(Items from a dataset)
- - -

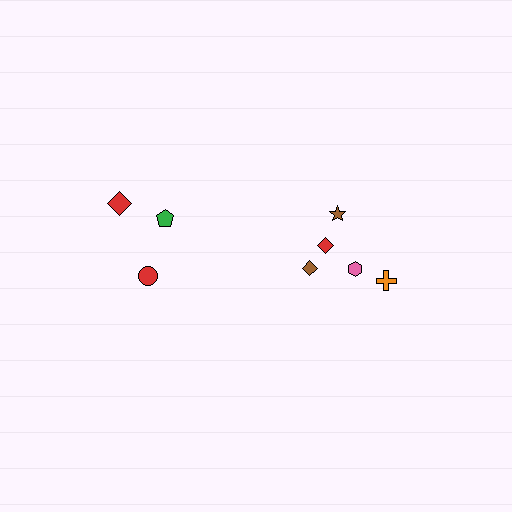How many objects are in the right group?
There are 5 objects.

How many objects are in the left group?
There are 3 objects.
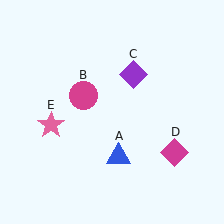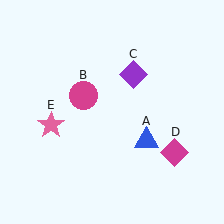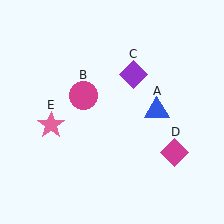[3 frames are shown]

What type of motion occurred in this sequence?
The blue triangle (object A) rotated counterclockwise around the center of the scene.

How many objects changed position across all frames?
1 object changed position: blue triangle (object A).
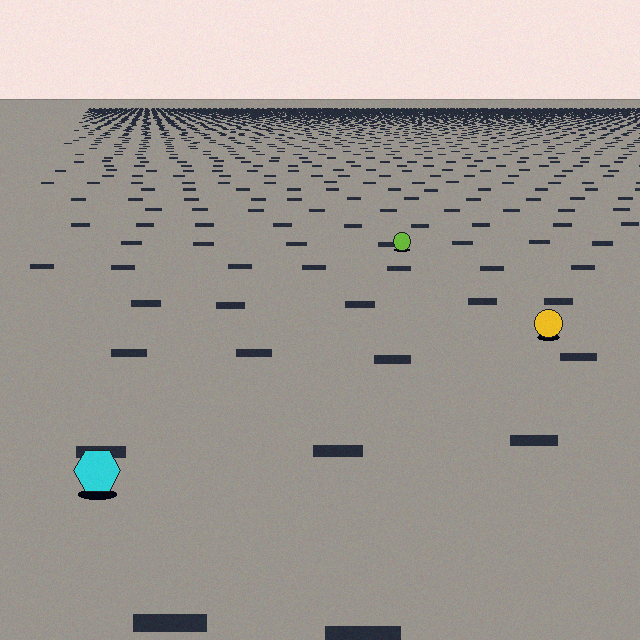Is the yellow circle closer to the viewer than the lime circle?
Yes. The yellow circle is closer — you can tell from the texture gradient: the ground texture is coarser near it.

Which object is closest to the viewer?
The cyan hexagon is closest. The texture marks near it are larger and more spread out.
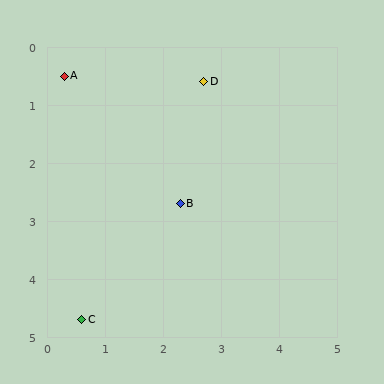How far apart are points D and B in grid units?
Points D and B are about 2.1 grid units apart.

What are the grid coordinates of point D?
Point D is at approximately (2.7, 0.6).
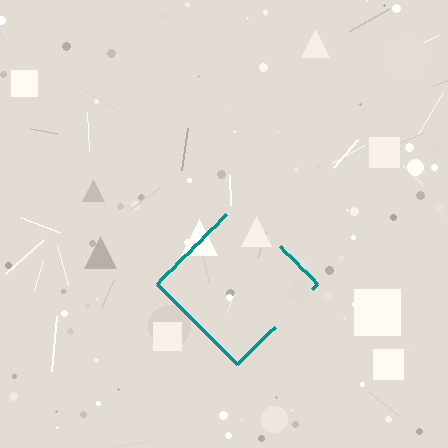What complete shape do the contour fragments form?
The contour fragments form a diamond.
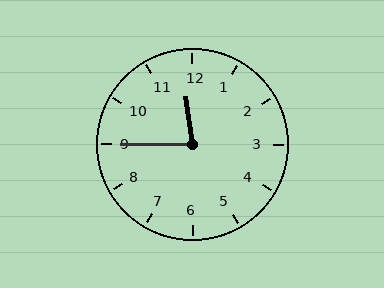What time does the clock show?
11:45.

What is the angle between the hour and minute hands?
Approximately 82 degrees.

- - -

Exactly the lines from the one with "What are the grid coordinates of point D?" through the end of the records should be written out, and only those. Pictures do not belong in the copy.

What are the grid coordinates of point D?
Point D is at approximately (2.7, 0.6).
What complete shape do the contour fragments form?
The contour fragments form a diamond.
What time does the clock show?
11:45.

What is the angle between the hour and minute hands?
Approximately 82 degrees.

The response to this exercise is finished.